[Entries on basic geometric figures]

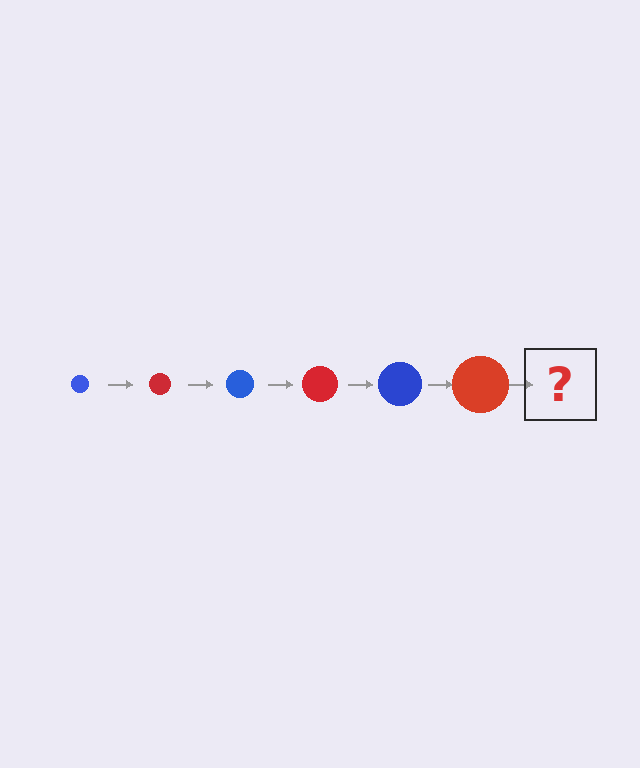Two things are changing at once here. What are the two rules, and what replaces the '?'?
The two rules are that the circle grows larger each step and the color cycles through blue and red. The '?' should be a blue circle, larger than the previous one.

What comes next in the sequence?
The next element should be a blue circle, larger than the previous one.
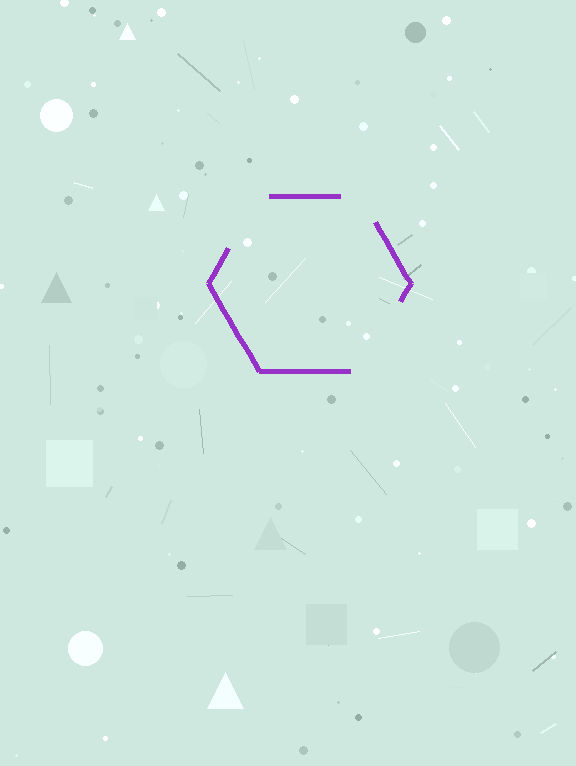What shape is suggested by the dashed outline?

* **GIVEN EXERCISE**: Reproduce the material in its entirety and word for word, without the pictures.

* **EXERCISE RESULT**:
Two things are changing at once here. What are the two rules, and what replaces the '?'?
The two rules are that the circle grows larger each step and the color cycles through blue and red. The '?' should be a blue circle, larger than the previous one.

What comes next in the sequence?
The next element should be a blue circle, larger than the previous one.
What shape is suggested by the dashed outline?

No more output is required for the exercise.